-- START Given information --
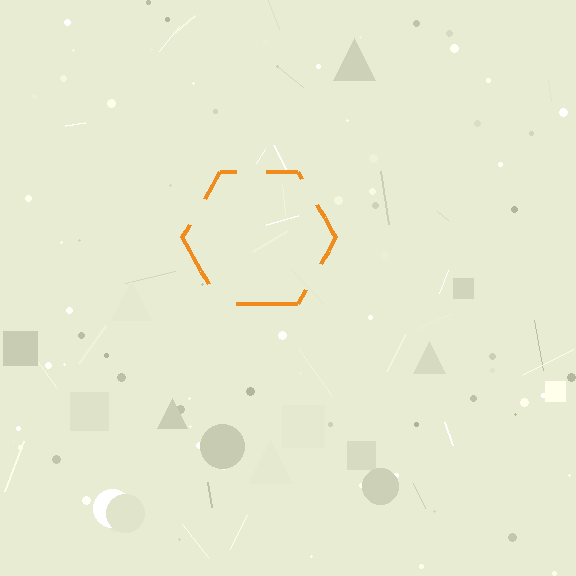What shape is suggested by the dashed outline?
The dashed outline suggests a hexagon.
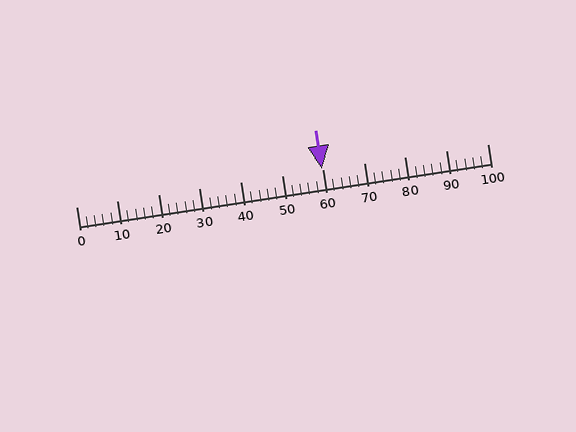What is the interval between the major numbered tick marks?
The major tick marks are spaced 10 units apart.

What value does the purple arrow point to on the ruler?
The purple arrow points to approximately 60.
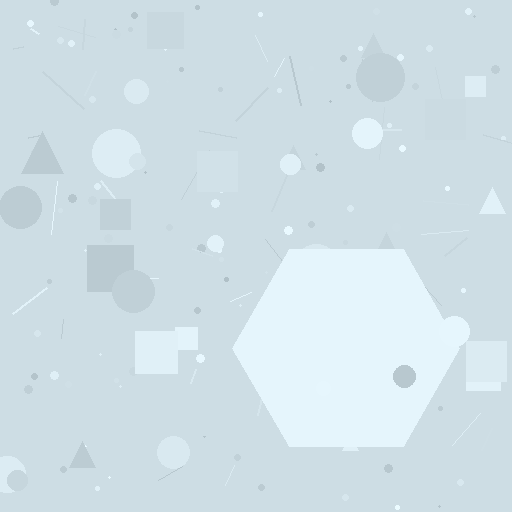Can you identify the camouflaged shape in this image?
The camouflaged shape is a hexagon.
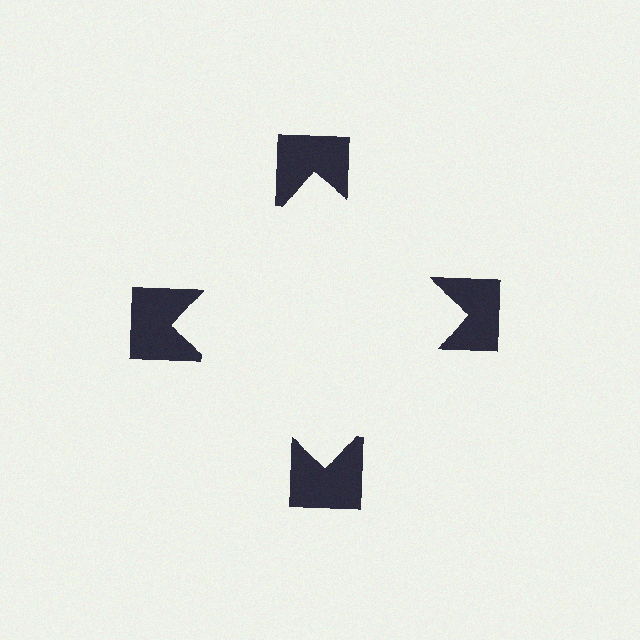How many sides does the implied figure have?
4 sides.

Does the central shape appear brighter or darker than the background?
It typically appears slightly brighter than the background, even though no actual brightness change is drawn.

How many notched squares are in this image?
There are 4 — one at each vertex of the illusory square.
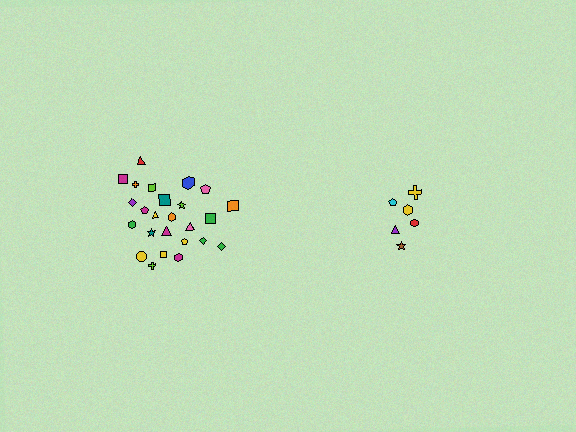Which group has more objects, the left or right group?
The left group.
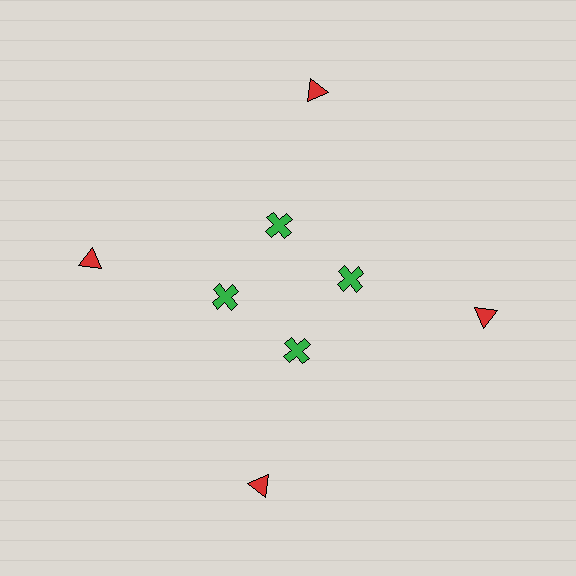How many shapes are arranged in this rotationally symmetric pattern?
There are 8 shapes, arranged in 4 groups of 2.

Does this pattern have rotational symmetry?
Yes, this pattern has 4-fold rotational symmetry. It looks the same after rotating 90 degrees around the center.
-- END Given information --
• What you are asked to do: Retype the records exactly. Any image in them should not appear in what you write.

• Answer to the task:
What shape is suggested by the dashed outline?
The dashed outline suggests a hexagon.
What is the interval between the major numbered tick marks?
The major tick marks are spaced 10 units apart.

What value does the purple arrow point to on the ruler?
The purple arrow points to approximately 60.
Can you identify the camouflaged shape in this image?
The camouflaged shape is a hexagon.
How many sides does the implied figure have?
4 sides.

Does the central shape appear brighter or darker than the background?
It typically appears slightly brighter than the background, even though no actual brightness change is drawn.

How many notched squares are in this image?
There are 4 — one at each vertex of the illusory square.
Which group has more objects, the left or right group?
The left group.
How many shapes are arranged in this rotationally symmetric pattern?
There are 8 shapes, arranged in 4 groups of 2.

Does this pattern have rotational symmetry?
Yes, this pattern has 4-fold rotational symmetry. It looks the same after rotating 90 degrees around the center.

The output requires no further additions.